* Begin INFORMATION PROVIDED *

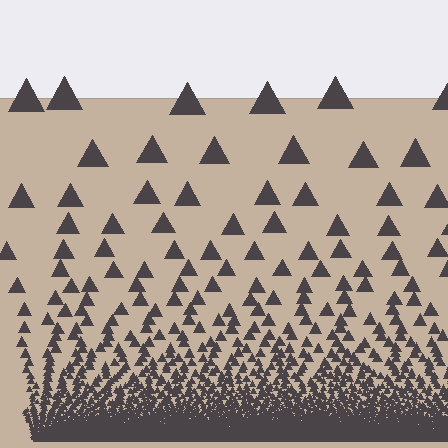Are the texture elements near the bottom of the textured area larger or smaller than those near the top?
Smaller. The gradient is inverted — elements near the bottom are smaller and denser.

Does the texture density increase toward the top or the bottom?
Density increases toward the bottom.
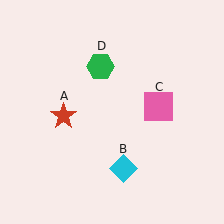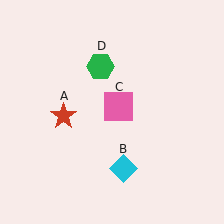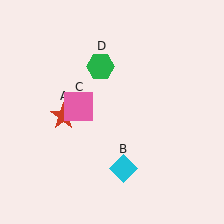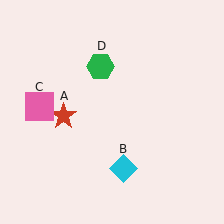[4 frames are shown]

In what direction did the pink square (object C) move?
The pink square (object C) moved left.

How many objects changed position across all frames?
1 object changed position: pink square (object C).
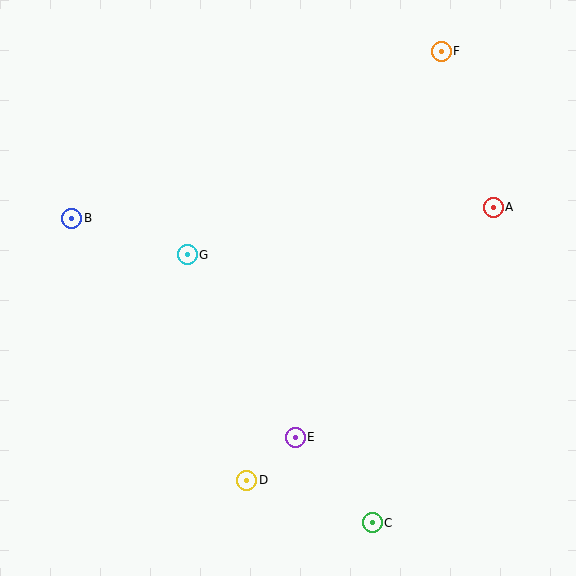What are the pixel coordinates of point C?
Point C is at (372, 523).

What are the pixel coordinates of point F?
Point F is at (441, 51).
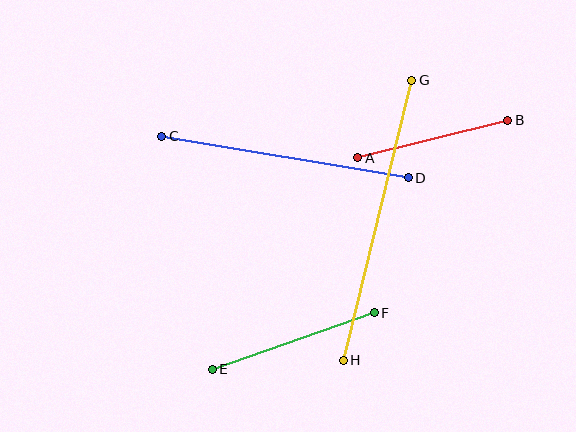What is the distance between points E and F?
The distance is approximately 172 pixels.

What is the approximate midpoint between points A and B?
The midpoint is at approximately (433, 139) pixels.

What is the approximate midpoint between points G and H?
The midpoint is at approximately (378, 220) pixels.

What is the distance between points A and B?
The distance is approximately 155 pixels.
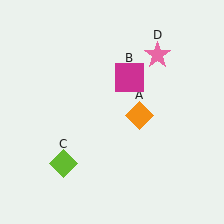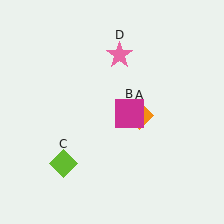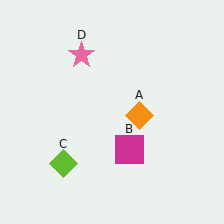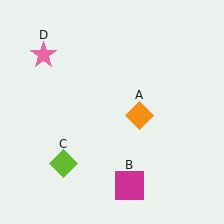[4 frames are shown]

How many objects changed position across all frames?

* End INFORMATION PROVIDED *

### INSTRUCTIONS FOR THE TASK
Copy all the data exactly as written, but skip any picture.

### FINISHED TASK
Are the texture elements near the bottom of the textured area larger or smaller than those near the top?
Smaller. The gradient is inverted — elements near the bottom are smaller and denser.

Does the texture density increase toward the top or the bottom?
Density increases toward the bottom.
[4 frames are shown]

In what direction did the pink square (object C) move?
The pink square (object C) moved left.

How many objects changed position across all frames?
1 object changed position: pink square (object C).
What are the pixel coordinates of point C?
Point C is at (372, 523).

What are the pixel coordinates of point F?
Point F is at (441, 51).
What is the distance between points E and F?
The distance is approximately 172 pixels.

What is the approximate midpoint between points A and B?
The midpoint is at approximately (433, 139) pixels.

What is the approximate midpoint between points G and H?
The midpoint is at approximately (378, 220) pixels.

What is the distance between points A and B?
The distance is approximately 155 pixels.
[4 frames are shown]

How many objects changed position across all frames?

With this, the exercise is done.